***** Material provided

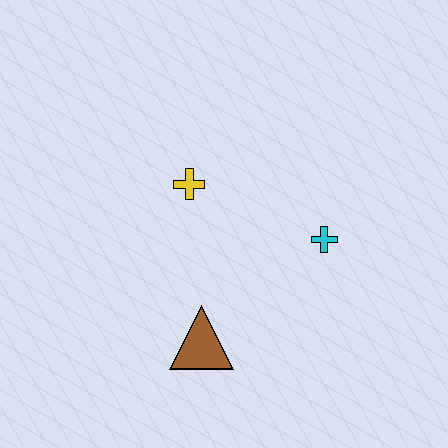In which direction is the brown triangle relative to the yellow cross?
The brown triangle is below the yellow cross.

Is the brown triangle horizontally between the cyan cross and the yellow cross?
Yes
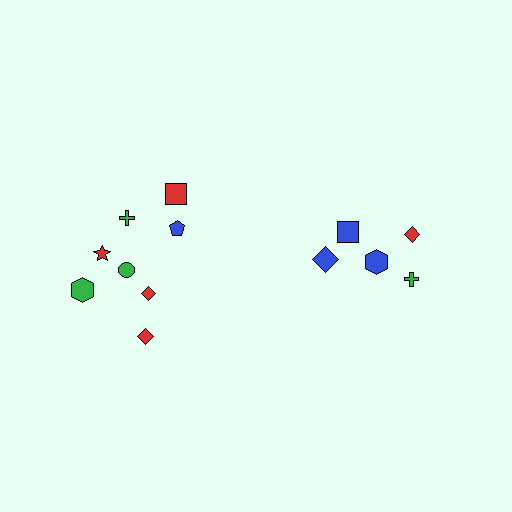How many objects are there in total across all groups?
There are 13 objects.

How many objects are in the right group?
There are 5 objects.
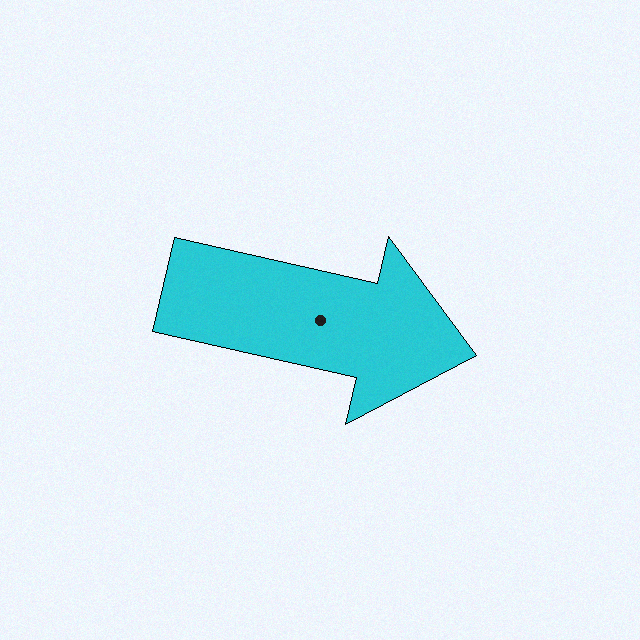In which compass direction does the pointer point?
East.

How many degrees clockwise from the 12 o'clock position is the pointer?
Approximately 103 degrees.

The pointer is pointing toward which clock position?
Roughly 3 o'clock.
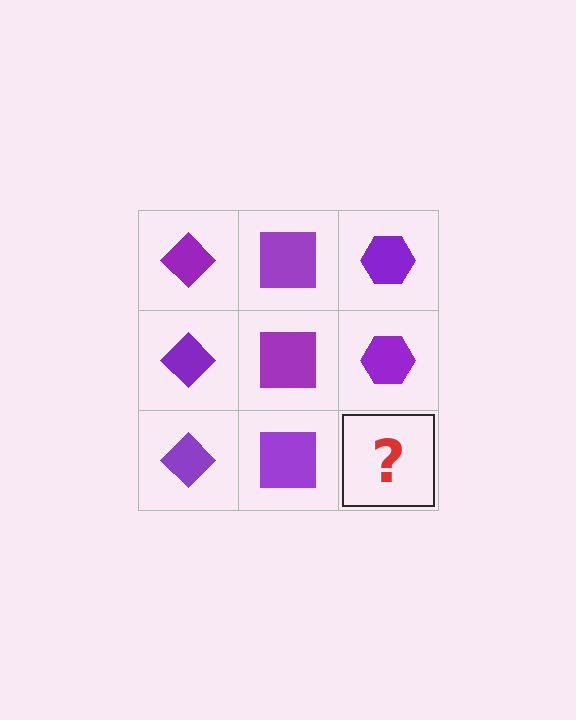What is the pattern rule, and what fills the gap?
The rule is that each column has a consistent shape. The gap should be filled with a purple hexagon.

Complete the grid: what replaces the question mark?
The question mark should be replaced with a purple hexagon.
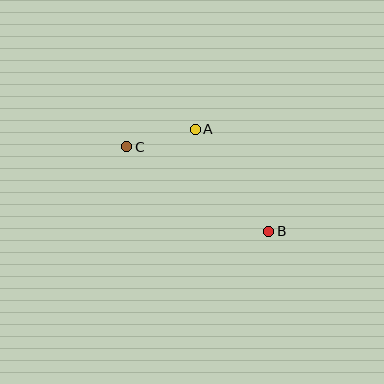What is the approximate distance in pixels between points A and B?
The distance between A and B is approximately 126 pixels.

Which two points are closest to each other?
Points A and C are closest to each other.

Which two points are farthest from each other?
Points B and C are farthest from each other.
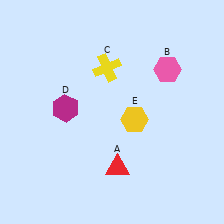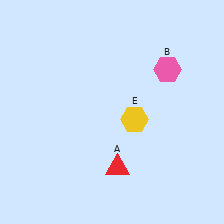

**********

◆ **What is needed**
Without including any pictures, output all the entries above exactly.

◆ **Solution for this problem**
In which direction is the brown triangle relative to the yellow cross?
The brown triangle is below the yellow cross.

Is the brown triangle horizontally between the cyan cross and the yellow cross?
Yes
How many objects are there in total across all groups?
There are 13 objects.

How many objects are in the right group?
There are 5 objects.
In which compass direction does the pointer point?
East.

How many degrees clockwise from the 12 o'clock position is the pointer?
Approximately 103 degrees.

The pointer is pointing toward which clock position?
Roughly 3 o'clock.
What is the pattern rule, and what fills the gap?
The rule is that each column has a consistent shape. The gap should be filled with a purple hexagon.

Complete the grid: what replaces the question mark?
The question mark should be replaced with a purple hexagon.
What is the approximate distance in pixels between points A and B?
The distance between A and B is approximately 126 pixels.

Which two points are closest to each other?
Points A and C are closest to each other.

Which two points are farthest from each other?
Points B and C are farthest from each other.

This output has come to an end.